(Stored records)
########

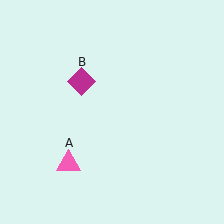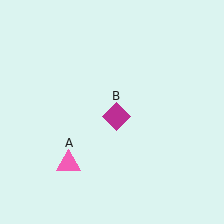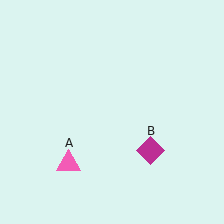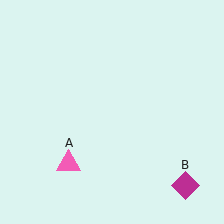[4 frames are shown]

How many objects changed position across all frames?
1 object changed position: magenta diamond (object B).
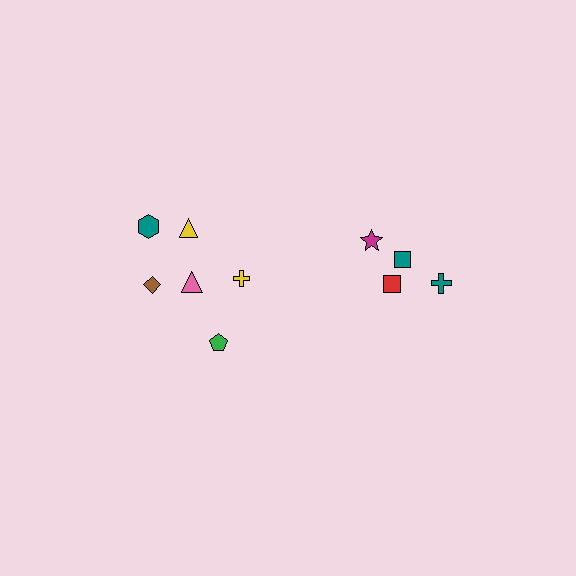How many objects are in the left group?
There are 6 objects.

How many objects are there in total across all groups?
There are 10 objects.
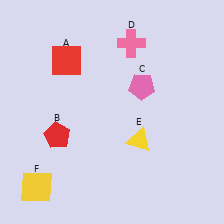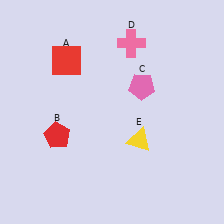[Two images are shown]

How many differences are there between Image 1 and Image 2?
There is 1 difference between the two images.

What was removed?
The yellow square (F) was removed in Image 2.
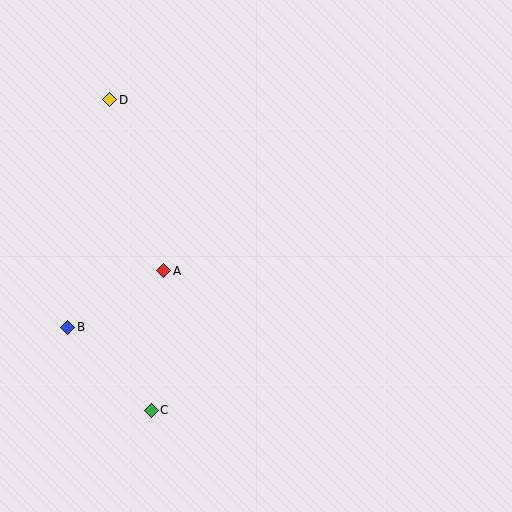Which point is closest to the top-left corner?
Point D is closest to the top-left corner.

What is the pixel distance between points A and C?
The distance between A and C is 140 pixels.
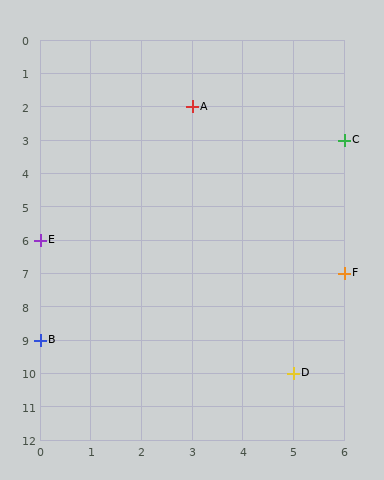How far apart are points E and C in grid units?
Points E and C are 6 columns and 3 rows apart (about 6.7 grid units diagonally).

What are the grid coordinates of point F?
Point F is at grid coordinates (6, 7).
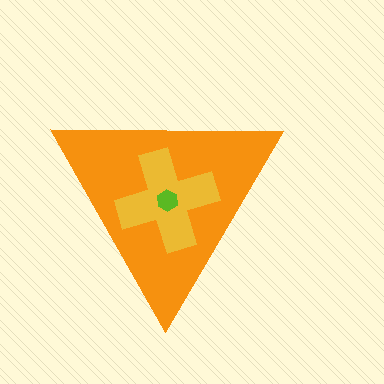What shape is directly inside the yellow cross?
The lime hexagon.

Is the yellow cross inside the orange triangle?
Yes.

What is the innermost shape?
The lime hexagon.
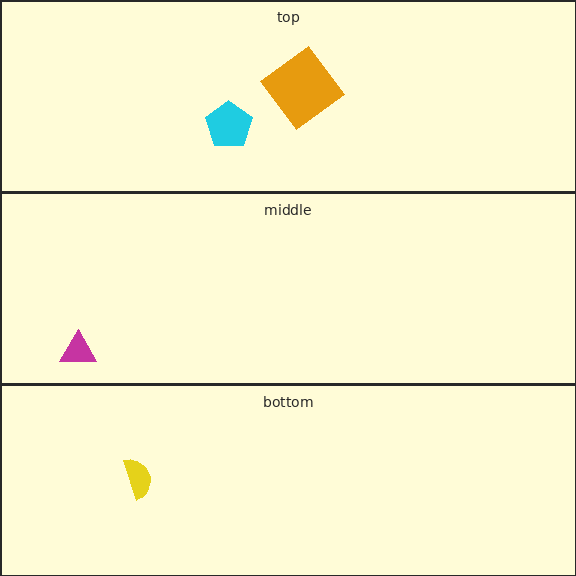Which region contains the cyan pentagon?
The top region.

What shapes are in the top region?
The cyan pentagon, the orange diamond.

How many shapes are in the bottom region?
1.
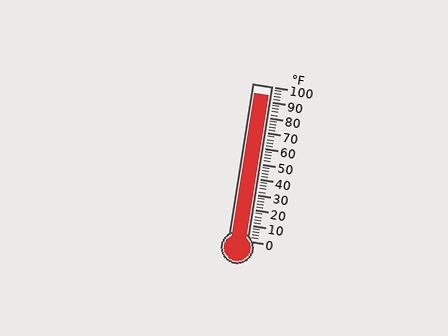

########

Leave out the pictures and restate everything else word for word.

[4 frames are shown]

How many objects changed position across all frames?
1 object changed position: magenta diamond (object B).
How many objects are in the left group?
There are 6 objects.

How many objects are there in total across all groups?
There are 10 objects.
[Two images are shown]

How many differences are there between Image 1 and Image 2?
There is 1 difference between the two images.

What was removed?
The yellow square (F) was removed in Image 2.
Which point is closest to the top-left corner?
Point D is closest to the top-left corner.

What is the pixel distance between points A and C?
The distance between A and C is 140 pixels.
How far apart are points E and C in grid units?
Points E and C are 6 columns and 3 rows apart (about 6.7 grid units diagonally).

What are the grid coordinates of point F?
Point F is at grid coordinates (6, 7).
What shape is directly inside the yellow cross?
The lime hexagon.

Is the yellow cross inside the orange triangle?
Yes.

What is the innermost shape?
The lime hexagon.
Which region contains the cyan pentagon?
The top region.

What shapes are in the top region?
The cyan pentagon, the orange diamond.

How many shapes are in the bottom region?
1.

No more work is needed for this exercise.